YOUR ASSIGNMENT → Among the entries below, which lines run from the line with "What shape do you see?" through the line with "Which two points are closest to each other?"? Retype those, both ends included, exactly and without pictures.

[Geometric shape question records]
--------------------

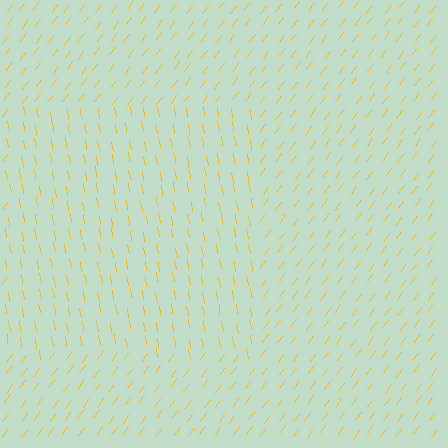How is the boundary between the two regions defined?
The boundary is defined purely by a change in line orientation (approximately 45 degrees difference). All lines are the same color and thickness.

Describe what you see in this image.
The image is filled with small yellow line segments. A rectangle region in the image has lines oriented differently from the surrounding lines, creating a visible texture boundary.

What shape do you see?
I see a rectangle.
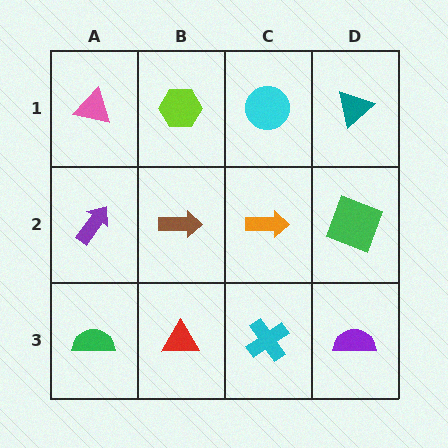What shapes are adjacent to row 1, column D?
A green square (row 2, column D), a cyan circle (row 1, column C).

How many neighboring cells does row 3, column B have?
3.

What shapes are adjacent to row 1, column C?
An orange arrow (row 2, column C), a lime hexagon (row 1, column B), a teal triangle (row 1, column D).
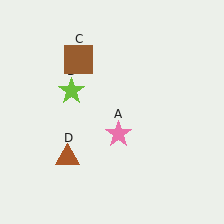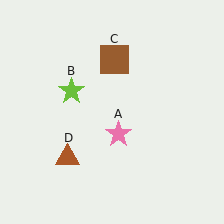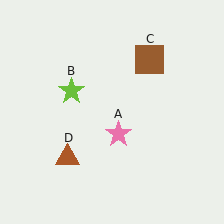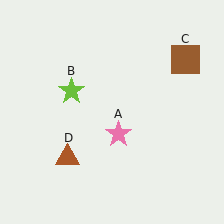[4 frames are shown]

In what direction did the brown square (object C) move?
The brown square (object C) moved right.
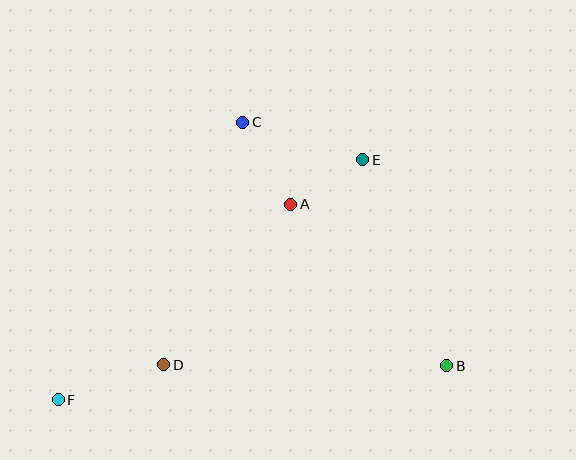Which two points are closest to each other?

--------------------

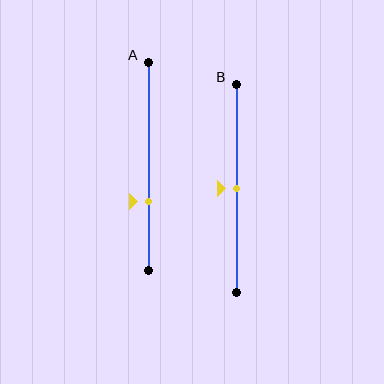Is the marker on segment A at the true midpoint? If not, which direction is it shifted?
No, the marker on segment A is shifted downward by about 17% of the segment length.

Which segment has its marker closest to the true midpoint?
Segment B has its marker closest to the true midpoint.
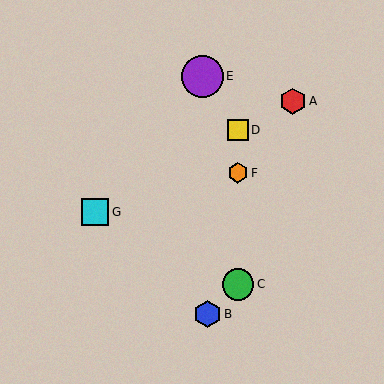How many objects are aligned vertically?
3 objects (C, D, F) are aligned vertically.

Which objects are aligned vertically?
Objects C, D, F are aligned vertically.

--------------------

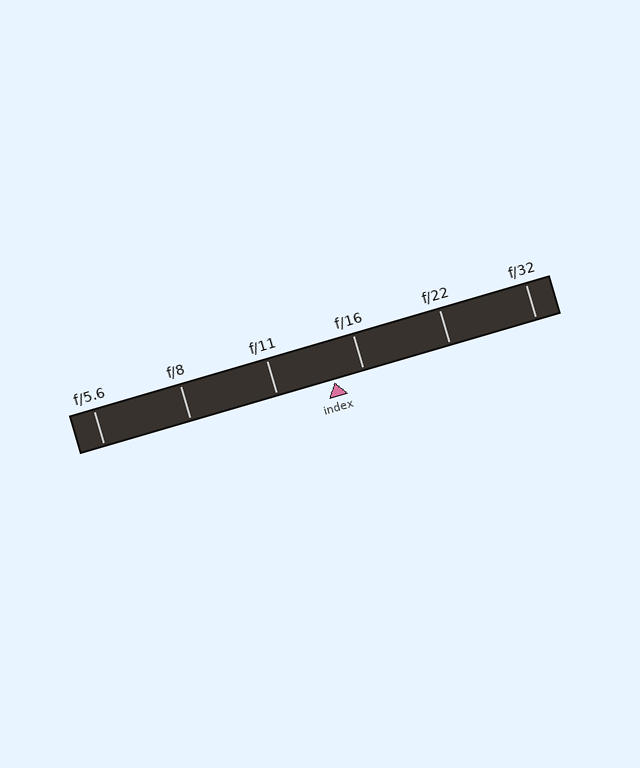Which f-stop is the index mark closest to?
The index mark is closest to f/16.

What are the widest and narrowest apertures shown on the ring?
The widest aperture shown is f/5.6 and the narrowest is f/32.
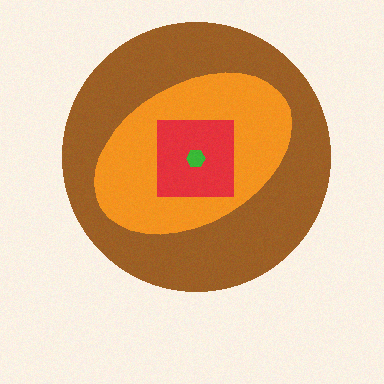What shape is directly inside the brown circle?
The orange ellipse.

--------------------

SOLUTION FOR THIS TASK →
What shape do you see?
I see a rectangle.
What shapes are adjacent to row 1, column D?
A green square (row 2, column D), a cyan circle (row 1, column C).

How many neighboring cells does row 3, column B have?
3.

What shapes are adjacent to row 1, column C?
An orange arrow (row 2, column C), a lime hexagon (row 1, column B), a teal triangle (row 1, column D).
[4 frames are shown]

In what direction did the brown square (object C) move?
The brown square (object C) moved right.
Which two points are closest to each other?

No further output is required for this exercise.